• Supplied material

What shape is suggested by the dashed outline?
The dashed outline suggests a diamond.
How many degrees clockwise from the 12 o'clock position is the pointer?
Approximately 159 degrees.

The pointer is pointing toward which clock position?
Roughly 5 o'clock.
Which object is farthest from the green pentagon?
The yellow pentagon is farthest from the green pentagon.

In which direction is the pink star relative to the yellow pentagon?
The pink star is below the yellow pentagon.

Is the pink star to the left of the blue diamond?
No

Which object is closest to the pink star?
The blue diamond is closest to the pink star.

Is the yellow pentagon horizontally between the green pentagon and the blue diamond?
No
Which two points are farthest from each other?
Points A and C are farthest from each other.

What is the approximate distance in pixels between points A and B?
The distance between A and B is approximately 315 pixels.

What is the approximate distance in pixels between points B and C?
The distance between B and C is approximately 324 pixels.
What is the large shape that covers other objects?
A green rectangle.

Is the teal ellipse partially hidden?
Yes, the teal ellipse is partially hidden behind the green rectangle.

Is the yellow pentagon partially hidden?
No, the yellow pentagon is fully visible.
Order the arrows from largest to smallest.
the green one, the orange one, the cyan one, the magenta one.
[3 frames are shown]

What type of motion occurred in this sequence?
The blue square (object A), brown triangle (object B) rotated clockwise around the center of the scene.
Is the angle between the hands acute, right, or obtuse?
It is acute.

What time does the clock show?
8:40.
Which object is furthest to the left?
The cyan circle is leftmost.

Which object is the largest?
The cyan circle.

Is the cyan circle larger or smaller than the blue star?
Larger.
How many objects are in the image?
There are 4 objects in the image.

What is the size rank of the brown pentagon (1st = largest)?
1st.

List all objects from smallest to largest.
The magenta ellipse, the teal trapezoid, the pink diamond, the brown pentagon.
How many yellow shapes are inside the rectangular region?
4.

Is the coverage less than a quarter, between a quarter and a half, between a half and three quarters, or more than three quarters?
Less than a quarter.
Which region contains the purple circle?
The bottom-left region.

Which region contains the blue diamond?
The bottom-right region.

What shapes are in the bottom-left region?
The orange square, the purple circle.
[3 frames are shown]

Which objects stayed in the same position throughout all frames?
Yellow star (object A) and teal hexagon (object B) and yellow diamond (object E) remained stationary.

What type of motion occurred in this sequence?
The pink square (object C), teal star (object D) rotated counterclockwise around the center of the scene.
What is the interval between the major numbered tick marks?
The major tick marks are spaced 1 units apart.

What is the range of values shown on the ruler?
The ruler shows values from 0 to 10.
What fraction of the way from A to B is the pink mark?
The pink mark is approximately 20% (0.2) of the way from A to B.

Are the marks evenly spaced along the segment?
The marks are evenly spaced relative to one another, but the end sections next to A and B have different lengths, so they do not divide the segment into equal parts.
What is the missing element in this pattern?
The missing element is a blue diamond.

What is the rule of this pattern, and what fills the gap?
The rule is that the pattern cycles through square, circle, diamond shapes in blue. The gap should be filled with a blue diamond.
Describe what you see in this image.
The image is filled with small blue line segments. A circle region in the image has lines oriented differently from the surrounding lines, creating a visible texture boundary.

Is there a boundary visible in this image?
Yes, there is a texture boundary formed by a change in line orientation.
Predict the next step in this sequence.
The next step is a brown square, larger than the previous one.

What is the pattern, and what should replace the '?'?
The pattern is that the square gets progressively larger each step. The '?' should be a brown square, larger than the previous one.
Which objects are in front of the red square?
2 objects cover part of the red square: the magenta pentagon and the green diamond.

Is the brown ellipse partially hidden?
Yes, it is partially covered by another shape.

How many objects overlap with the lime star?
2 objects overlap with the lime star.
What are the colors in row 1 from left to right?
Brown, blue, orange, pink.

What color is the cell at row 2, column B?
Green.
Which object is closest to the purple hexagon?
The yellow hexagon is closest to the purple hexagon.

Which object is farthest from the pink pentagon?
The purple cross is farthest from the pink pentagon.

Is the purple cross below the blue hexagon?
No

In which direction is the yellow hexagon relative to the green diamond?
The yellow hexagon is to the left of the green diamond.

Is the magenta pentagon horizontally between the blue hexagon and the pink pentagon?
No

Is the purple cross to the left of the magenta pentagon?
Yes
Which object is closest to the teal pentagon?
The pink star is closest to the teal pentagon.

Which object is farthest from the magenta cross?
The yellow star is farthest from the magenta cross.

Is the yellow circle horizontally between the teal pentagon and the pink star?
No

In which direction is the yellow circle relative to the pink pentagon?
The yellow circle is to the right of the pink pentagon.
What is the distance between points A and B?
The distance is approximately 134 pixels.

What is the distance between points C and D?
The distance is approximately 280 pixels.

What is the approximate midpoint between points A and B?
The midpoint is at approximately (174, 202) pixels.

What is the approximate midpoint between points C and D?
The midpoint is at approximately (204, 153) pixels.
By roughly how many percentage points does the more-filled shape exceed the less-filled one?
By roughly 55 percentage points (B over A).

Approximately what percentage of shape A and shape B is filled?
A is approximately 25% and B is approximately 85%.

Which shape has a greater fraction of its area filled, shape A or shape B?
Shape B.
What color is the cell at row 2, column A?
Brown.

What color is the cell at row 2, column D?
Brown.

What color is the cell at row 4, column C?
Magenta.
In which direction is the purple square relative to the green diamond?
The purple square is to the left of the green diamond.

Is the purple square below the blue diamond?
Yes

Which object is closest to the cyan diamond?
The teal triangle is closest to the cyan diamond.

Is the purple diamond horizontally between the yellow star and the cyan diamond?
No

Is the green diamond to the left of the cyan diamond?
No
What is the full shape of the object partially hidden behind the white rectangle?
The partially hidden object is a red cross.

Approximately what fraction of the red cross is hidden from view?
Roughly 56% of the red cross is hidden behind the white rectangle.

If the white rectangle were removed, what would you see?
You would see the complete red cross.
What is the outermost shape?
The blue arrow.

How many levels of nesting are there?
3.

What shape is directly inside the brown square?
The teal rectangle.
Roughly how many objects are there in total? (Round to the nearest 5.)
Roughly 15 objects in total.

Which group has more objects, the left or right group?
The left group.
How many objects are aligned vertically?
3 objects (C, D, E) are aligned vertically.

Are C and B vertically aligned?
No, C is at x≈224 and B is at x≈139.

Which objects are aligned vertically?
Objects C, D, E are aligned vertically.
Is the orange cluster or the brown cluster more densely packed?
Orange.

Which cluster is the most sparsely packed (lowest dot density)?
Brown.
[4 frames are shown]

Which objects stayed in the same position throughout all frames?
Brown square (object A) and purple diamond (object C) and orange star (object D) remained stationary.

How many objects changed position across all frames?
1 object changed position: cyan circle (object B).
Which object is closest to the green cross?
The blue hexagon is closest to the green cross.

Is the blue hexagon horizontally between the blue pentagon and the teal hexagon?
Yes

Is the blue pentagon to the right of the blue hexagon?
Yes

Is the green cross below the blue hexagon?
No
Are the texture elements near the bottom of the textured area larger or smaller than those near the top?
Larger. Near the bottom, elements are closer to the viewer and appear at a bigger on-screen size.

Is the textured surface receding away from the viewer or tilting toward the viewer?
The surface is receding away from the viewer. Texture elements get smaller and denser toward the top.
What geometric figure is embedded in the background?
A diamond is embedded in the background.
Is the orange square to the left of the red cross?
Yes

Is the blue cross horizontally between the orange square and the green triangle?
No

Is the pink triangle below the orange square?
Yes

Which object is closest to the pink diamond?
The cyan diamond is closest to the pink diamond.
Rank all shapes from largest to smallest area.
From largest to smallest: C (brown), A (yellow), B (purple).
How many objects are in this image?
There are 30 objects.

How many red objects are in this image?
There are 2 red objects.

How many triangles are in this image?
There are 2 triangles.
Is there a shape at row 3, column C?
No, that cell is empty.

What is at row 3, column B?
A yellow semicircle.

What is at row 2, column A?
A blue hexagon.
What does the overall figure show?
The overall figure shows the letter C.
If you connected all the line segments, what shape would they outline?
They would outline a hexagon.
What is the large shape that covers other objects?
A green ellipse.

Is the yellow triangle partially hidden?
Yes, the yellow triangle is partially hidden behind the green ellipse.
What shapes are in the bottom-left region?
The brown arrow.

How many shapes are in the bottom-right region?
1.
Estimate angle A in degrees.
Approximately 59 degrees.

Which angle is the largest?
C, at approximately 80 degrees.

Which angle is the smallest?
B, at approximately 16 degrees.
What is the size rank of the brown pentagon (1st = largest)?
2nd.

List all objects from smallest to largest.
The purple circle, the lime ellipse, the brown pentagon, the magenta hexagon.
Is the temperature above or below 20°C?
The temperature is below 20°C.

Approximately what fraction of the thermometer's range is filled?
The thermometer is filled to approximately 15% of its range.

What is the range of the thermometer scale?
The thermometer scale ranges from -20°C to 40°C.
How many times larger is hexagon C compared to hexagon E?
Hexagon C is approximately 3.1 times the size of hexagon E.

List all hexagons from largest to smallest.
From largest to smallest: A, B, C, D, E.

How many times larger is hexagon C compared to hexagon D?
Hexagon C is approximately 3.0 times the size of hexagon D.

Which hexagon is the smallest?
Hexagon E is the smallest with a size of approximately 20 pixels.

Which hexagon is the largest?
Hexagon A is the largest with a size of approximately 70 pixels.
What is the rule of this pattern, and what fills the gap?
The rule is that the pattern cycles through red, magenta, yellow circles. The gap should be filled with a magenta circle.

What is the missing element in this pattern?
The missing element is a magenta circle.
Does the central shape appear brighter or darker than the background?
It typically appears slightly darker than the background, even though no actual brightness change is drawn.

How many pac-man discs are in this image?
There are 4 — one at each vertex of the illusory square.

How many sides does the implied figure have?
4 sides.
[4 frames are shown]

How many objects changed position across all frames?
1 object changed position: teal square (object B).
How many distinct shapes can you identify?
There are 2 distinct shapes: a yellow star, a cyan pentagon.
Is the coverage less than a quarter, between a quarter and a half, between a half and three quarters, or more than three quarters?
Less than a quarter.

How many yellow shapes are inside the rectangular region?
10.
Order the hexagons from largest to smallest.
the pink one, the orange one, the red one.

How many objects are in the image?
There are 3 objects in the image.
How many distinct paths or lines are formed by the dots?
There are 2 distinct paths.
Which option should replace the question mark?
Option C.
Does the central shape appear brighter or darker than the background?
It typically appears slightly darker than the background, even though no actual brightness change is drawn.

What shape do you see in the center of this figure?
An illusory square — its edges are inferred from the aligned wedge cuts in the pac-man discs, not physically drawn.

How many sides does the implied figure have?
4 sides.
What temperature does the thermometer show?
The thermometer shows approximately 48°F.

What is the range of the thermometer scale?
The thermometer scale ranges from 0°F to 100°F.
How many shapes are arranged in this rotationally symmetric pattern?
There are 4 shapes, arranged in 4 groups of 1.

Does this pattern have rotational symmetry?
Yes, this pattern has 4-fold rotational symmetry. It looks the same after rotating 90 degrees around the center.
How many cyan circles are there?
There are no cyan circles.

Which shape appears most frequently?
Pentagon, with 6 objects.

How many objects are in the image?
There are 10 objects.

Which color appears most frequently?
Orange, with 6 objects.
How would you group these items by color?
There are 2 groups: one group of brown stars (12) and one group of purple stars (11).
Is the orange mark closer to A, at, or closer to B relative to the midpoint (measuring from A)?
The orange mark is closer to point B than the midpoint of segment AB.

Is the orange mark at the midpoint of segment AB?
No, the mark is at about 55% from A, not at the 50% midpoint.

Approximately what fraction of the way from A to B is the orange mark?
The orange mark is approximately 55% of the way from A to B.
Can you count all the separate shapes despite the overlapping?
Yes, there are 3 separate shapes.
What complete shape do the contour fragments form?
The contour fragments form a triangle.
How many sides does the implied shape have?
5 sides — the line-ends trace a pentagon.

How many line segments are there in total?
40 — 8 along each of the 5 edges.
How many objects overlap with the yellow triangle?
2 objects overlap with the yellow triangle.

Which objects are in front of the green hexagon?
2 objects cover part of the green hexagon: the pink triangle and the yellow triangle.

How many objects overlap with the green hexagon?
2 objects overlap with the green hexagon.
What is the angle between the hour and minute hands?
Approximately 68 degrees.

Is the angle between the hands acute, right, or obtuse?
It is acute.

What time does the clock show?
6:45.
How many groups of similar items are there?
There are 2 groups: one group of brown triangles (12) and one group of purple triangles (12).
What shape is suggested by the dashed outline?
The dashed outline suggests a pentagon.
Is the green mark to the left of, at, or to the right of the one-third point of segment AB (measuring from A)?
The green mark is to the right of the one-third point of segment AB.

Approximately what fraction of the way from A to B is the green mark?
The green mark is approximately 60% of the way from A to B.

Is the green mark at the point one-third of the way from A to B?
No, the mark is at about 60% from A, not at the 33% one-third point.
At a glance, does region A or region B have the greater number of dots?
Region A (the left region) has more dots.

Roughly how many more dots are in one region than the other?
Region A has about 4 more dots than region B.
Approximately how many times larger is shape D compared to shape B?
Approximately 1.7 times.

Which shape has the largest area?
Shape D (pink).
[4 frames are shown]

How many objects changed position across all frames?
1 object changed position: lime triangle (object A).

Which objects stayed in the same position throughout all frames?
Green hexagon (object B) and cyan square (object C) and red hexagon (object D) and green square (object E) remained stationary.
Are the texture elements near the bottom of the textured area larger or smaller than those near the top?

• Exercise aim
Repeat precisely the lines of the data starting at the one containing "How many groups of similar items are there?", last line included.

• Problem solution
How many groups of similar items are there?
There are 2 groups: one group of brown triangles (12) and one group of purple triangles (12).
What shape is suggested by the dashed outline?
The dashed outline suggests a pentagon.
Is the green mark to the left of, at, or to the right of the one-third point of segment AB (measuring from A)?
The green mark is to the right of the one-third point of segment AB.

Approximately what fraction of the way from A to B is the green mark?
The green mark is approximately 60% of the way from A to B.

Is the green mark at the point one-third of the way from A to B?
No, the mark is at about 60% from A, not at the 33% one-third point.
At a glance, does region A or region B have the greater number of dots?
Region A (the left region) has more dots.

Roughly how many more dots are in one region than the other?
Region A has about 4 more dots than region B.
Approximately how many times larger is shape D compared to shape B?
Approximately 1.7 times.

Which shape has the largest area?
Shape D (pink).
[4 frames are shown]

How many objects changed position across all frames?
1 object changed position: lime triangle (object A).

Which objects stayed in the same position throughout all frames?
Green hexagon (object B) and cyan square (object C) and red hexagon (object D) and green square (object E) remained stationary.
Are the texture elements near the bottom of the textured area larger or smaller than those near the top?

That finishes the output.